Update the material starting at its beginning and ending at the line containing "Write the ABC notation for this score." by changing "time signature" to "meter" and leaving everything else as it stands.
**********
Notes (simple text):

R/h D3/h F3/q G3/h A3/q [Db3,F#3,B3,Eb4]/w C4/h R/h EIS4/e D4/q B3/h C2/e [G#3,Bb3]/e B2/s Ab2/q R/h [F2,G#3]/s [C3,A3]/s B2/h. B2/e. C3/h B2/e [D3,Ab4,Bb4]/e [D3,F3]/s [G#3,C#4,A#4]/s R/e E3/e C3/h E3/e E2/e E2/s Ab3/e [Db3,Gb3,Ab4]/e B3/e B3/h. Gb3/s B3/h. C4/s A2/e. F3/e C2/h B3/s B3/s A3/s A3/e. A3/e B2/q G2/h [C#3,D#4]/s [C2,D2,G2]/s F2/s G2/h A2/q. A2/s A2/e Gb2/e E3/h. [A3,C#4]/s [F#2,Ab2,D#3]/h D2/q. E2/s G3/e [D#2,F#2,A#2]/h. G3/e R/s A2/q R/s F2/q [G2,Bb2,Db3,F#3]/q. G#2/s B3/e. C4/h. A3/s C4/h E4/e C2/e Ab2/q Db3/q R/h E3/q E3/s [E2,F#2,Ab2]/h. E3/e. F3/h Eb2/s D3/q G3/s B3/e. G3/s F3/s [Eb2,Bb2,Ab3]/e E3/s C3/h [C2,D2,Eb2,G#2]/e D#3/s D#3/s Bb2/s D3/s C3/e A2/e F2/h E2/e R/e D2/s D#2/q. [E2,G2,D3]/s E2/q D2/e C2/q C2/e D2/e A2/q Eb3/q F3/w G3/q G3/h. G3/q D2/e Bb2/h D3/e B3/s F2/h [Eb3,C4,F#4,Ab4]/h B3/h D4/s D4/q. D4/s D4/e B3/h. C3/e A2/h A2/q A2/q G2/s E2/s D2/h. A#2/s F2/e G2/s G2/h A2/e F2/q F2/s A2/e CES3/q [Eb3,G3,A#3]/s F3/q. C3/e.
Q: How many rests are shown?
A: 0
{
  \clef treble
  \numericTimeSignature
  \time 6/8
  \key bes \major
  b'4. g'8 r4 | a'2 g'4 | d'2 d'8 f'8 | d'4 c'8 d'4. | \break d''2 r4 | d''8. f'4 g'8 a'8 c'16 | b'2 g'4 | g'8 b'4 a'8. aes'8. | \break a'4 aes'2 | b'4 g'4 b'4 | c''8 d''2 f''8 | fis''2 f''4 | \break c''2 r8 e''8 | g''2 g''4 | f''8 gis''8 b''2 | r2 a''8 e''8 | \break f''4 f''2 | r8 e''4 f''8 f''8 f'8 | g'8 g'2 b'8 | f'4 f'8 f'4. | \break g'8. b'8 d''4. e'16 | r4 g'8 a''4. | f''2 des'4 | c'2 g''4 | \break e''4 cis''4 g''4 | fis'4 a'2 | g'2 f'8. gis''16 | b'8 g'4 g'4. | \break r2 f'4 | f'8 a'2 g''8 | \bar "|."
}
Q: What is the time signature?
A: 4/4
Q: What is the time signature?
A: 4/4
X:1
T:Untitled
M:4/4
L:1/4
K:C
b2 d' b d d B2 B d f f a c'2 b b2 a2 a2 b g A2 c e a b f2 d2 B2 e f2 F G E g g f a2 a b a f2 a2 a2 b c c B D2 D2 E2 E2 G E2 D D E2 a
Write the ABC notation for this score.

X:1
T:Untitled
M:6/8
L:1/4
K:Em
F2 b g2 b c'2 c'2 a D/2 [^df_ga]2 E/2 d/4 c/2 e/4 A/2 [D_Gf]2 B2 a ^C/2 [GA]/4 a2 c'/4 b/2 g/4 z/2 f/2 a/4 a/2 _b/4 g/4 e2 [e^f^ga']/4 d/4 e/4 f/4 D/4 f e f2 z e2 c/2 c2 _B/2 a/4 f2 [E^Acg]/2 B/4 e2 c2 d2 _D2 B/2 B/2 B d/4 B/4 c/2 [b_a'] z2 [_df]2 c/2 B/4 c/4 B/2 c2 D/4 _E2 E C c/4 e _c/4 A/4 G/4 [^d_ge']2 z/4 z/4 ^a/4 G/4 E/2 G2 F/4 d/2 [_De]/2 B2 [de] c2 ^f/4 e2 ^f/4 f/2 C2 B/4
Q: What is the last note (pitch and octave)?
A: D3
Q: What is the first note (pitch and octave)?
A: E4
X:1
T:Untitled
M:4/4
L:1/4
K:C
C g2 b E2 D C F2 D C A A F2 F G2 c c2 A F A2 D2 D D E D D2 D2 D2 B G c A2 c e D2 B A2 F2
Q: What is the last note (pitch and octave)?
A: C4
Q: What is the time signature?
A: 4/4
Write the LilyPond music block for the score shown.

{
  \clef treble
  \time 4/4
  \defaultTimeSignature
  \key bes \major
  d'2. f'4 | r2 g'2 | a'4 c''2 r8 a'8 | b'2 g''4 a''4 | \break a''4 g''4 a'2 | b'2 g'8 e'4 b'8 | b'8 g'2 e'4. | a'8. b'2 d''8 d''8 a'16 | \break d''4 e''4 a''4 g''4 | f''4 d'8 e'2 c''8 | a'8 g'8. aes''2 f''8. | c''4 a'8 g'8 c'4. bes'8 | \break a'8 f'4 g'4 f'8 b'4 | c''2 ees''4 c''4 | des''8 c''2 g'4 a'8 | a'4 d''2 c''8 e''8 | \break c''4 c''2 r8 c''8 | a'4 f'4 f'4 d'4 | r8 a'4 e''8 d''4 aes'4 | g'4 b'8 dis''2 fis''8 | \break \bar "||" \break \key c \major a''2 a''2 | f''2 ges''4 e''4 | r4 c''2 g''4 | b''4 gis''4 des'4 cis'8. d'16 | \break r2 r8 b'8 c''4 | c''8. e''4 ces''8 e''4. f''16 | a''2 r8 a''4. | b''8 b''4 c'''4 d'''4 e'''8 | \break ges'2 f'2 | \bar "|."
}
**********
**THE RESULT:**
Notes (simple text):

R/h D3/h F3/q G3/h A3/q [Db3,F#3,B3,Eb4]/w C4/h R/h EIS4/e D4/q B3/h C2/e [G#3,Bb3]/e B2/s Ab2/q R/h [F2,G#3]/s [C3,A3]/s B2/h. B2/e. C3/h B2/e [D3,Ab4,Bb4]/e [D3,F3]/s [G#3,C#4,A#4]/s R/e E3/e C3/h E3/e E2/e E2/s Ab3/e [Db3,Gb3,Ab4]/e B3/e B3/h. Gb3/s B3/h. C4/s A2/e. F3/e C2/h B3/s B3/s A3/s A3/e. A3/e B2/q G2/h [C#3,D#4]/s [C2,D2,G2]/s F2/s G2/h A2/q. A2/s A2/e Gb2/e E3/h. [A3,C#4]/s [F#2,Ab2,D#3]/h D2/q. E2/s G3/e [D#2,F#2,A#2]/h. G3/e R/s A2/q R/s F2/q [G2,Bb2,Db3,F#3]/q. G#2/s B3/e. C4/h. A3/s C4/h E4/e C2/e Ab2/q Db3/q R/h E3/q E3/s [E2,F#2,Ab2]/h. E3/e. F3/h Eb2/s D3/q G3/s B3/e. G3/s F3/s [Eb2,Bb2,Ab3]/e E3/s C3/h [C2,D2,Eb2,G#2]/e D#3/s D#3/s Bb2/s D3/s C3/e A2/e F2/h E2/e R/e D2/s D#2/q. [E2,G2,D3]/s E2/q D2/e C2/q C2/e D2/e A2/q Eb3/q F3/w G3/q G3/h. G3/q D2/e Bb2/h D3/e B3/s F2/h [Eb3,C4,F#4,Ab4]/h B3/h D4/s D4/q. D4/s D4/e B3/h. C3/e A2/h A2/q A2/q G2/s E2/s D2/h. A#2/s F2/e G2/s G2/h A2/e F2/q F2/s A2/e CES3/q [Eb3,G3,A#3]/s F3/q. C3/e.
Q: How many rests are shown?
A: 0
{
  \clef treble
  \numericTimeSignature
  \time 6/8
  \key bes \major
  b'4. g'8 r4 | a'2 g'4 | d'2 d'8 f'8 | d'4 c'8 d'4. | \break d''2 r4 | d''8. f'4 g'8 a'8 c'16 | b'2 g'4 | g'8 b'4 a'8. aes'8. | \break a'4 aes'2 | b'4 g'4 b'4 | c''8 d''2 f''8 | fis''2 f''4 | \break c''2 r8 e''8 | g''2 g''4 | f''8 gis''8 b''2 | r2 a''8 e''8 | \break f''4 f''2 | r8 e''4 f''8 f''8 f'8 | g'8 g'2 b'8 | f'4 f'8 f'4. | \break g'8. b'8 d''4. e'16 | r4 g'8 a''4. | f''2 des'4 | c'2 g''4 | \break e''4 cis''4 g''4 | fis'4 a'2 | g'2 f'8. gis''16 | b'8 g'4 g'4. | \break r2 f'4 | f'8 a'2 g''8 | \bar "|."
}
Q: What is the meter?
A: 4/4
Q: What is the meter?
A: 4/4
X:1
T:Untitled
M:4/4
L:1/4
K:C
b2 d' b d d B2 B d f f a c'2 b b2 a2 a2 b g A2 c e a b f2 d2 B2 e f2 F G E g g f a2 a b a f2 a2 a2 b c c B D2 D2 E2 E2 G E2 D D E2 a
Write the ABC notation for this score.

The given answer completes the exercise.